_Task goal_:
Reproduce the listing below word for word, with no pictures.

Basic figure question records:
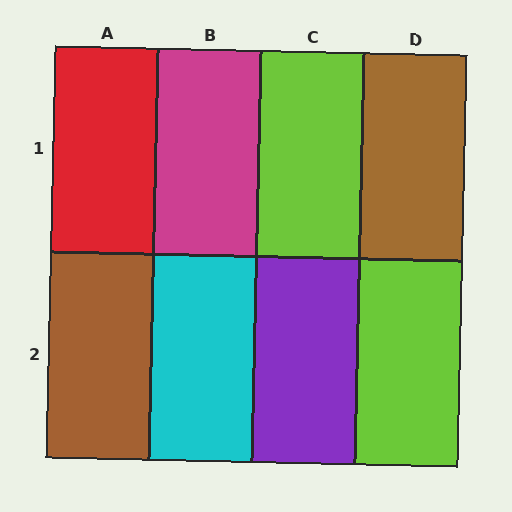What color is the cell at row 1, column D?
Brown.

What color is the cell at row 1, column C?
Lime.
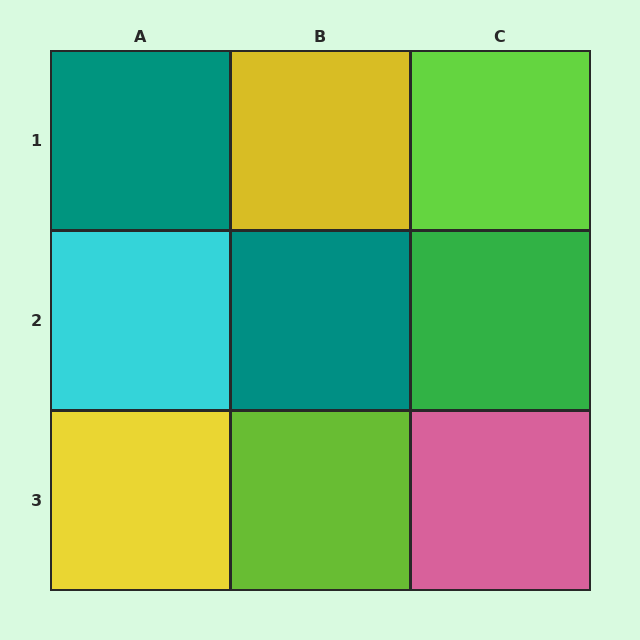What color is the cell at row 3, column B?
Lime.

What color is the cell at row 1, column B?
Yellow.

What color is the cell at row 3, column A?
Yellow.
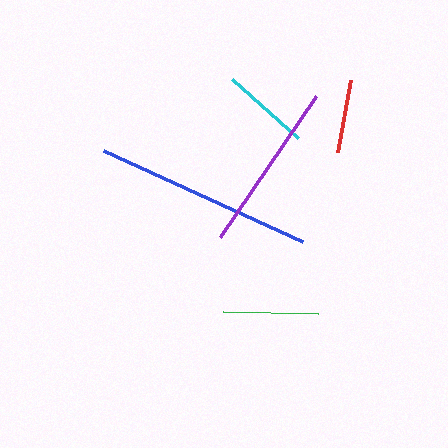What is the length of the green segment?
The green segment is approximately 95 pixels long.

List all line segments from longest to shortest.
From longest to shortest: blue, purple, green and cyan (about equal), red.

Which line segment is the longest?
The blue line is the longest at approximately 219 pixels.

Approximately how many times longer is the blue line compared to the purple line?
The blue line is approximately 1.3 times the length of the purple line.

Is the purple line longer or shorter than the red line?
The purple line is longer than the red line.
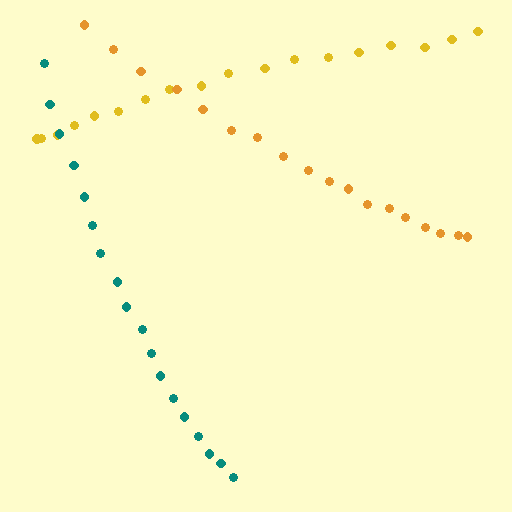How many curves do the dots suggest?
There are 3 distinct paths.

_Solution_:
What color is the cell at row 1, column D?
Brown.

What color is the cell at row 1, column C?
Lime.
What color is the cell at row 3, column B?
Lime.

What color is the cell at row 1, column B?
Yellow.

What color is the cell at row 3, column A?
Yellow.
What is the length of the green segment?
The green segment is approximately 95 pixels long.

List all line segments from longest to shortest.
From longest to shortest: blue, purple, green and cyan (about equal), red.

Which line segment is the longest?
The blue line is the longest at approximately 219 pixels.

Approximately how many times longer is the blue line compared to the purple line?
The blue line is approximately 1.3 times the length of the purple line.

Is the purple line longer or shorter than the red line?
The purple line is longer than the red line.
How many curves do the dots suggest?
There are 3 distinct paths.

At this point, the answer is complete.